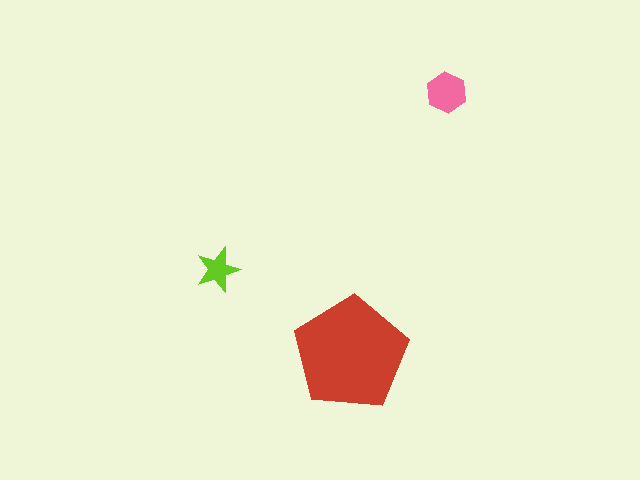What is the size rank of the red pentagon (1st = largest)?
1st.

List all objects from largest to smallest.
The red pentagon, the pink hexagon, the lime star.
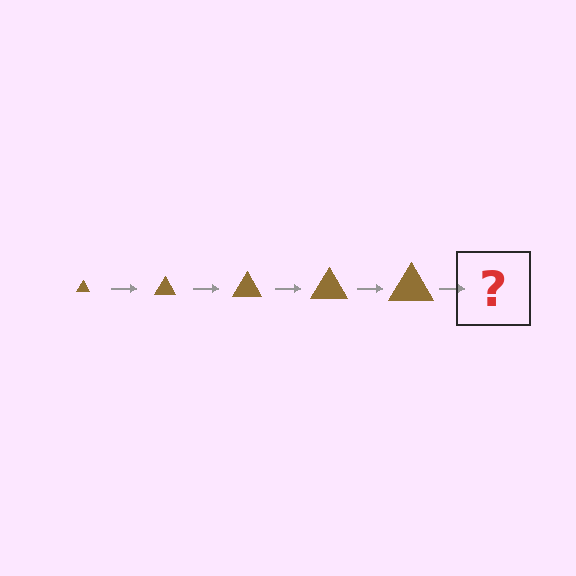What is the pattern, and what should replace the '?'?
The pattern is that the triangle gets progressively larger each step. The '?' should be a brown triangle, larger than the previous one.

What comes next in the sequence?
The next element should be a brown triangle, larger than the previous one.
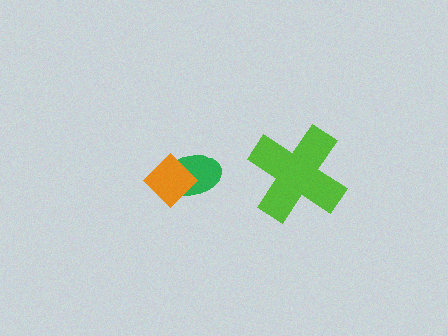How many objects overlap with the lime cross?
0 objects overlap with the lime cross.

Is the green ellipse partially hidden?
Yes, it is partially covered by another shape.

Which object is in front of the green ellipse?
The orange diamond is in front of the green ellipse.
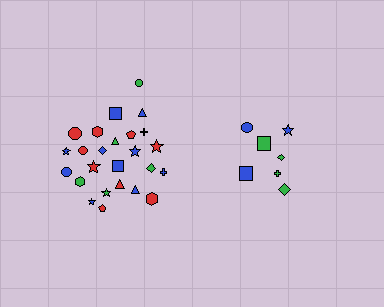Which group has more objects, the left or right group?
The left group.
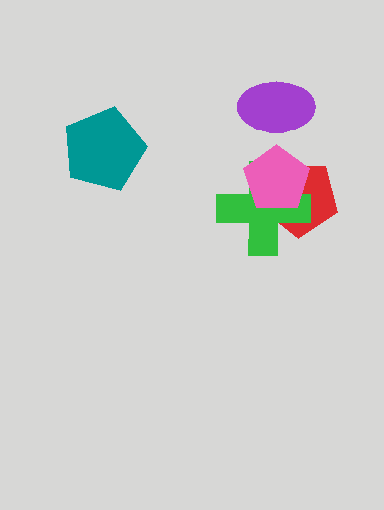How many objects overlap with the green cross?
2 objects overlap with the green cross.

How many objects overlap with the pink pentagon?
2 objects overlap with the pink pentagon.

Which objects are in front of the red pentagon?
2 objects cover part of the red pentagon: the green cross and the pink pentagon.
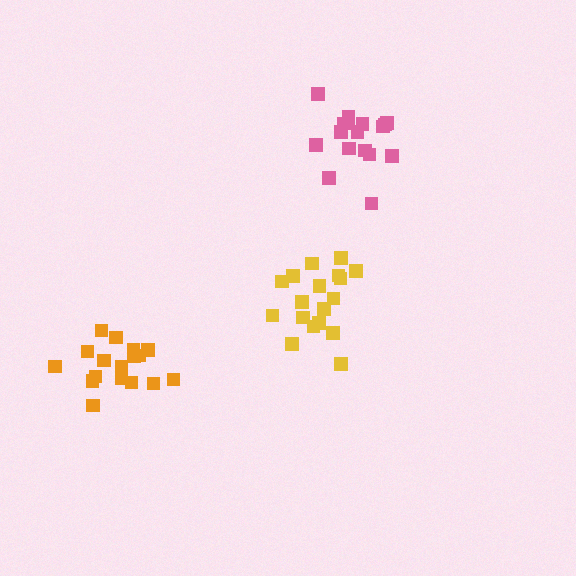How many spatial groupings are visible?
There are 3 spatial groupings.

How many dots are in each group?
Group 1: 17 dots, Group 2: 17 dots, Group 3: 18 dots (52 total).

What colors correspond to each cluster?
The clusters are colored: pink, orange, yellow.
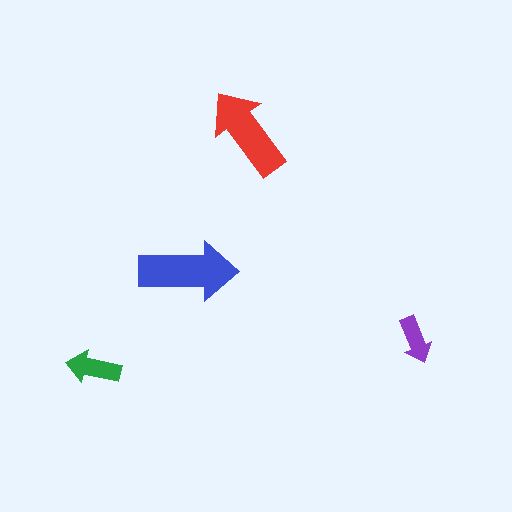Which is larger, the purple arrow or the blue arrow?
The blue one.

=-=-=

* Your instructions:
Go through the listing above and write it all out exactly, leaving out any picture.

* Result for this task:
What is the size rank of the red pentagon (1st = largest)?
1st.

List all objects from largest to smallest.
The red pentagon, the pink hexagon, the lime star.
What is the pattern, and what should replace the '?'?
The pattern is that the triangle gets progressively larger each step. The '?' should be a brown triangle, larger than the previous one.

What comes next in the sequence?
The next element should be a brown triangle, larger than the previous one.
How many objects overlap with the lime cross?
0 objects overlap with the lime cross.

Is the green ellipse partially hidden?
Yes, it is partially covered by another shape.

Which object is in front of the green ellipse?
The orange diamond is in front of the green ellipse.
Which group has more objects, the left or right group?
The left group.
How many objects overlap with the green cross?
2 objects overlap with the green cross.

How many objects overlap with the pink pentagon?
2 objects overlap with the pink pentagon.

Which objects are in front of the red pentagon?
2 objects cover part of the red pentagon: the green cross and the pink pentagon.
How many spatial groupings are visible?
There are 3 spatial groupings.

How many dots are in each group?
Group 1: 17 dots, Group 2: 17 dots, Group 3: 18 dots (52 total).

What colors correspond to each cluster?
The clusters are colored: pink, orange, yellow.
Which is larger, the purple arrow or the blue arrow?
The blue one.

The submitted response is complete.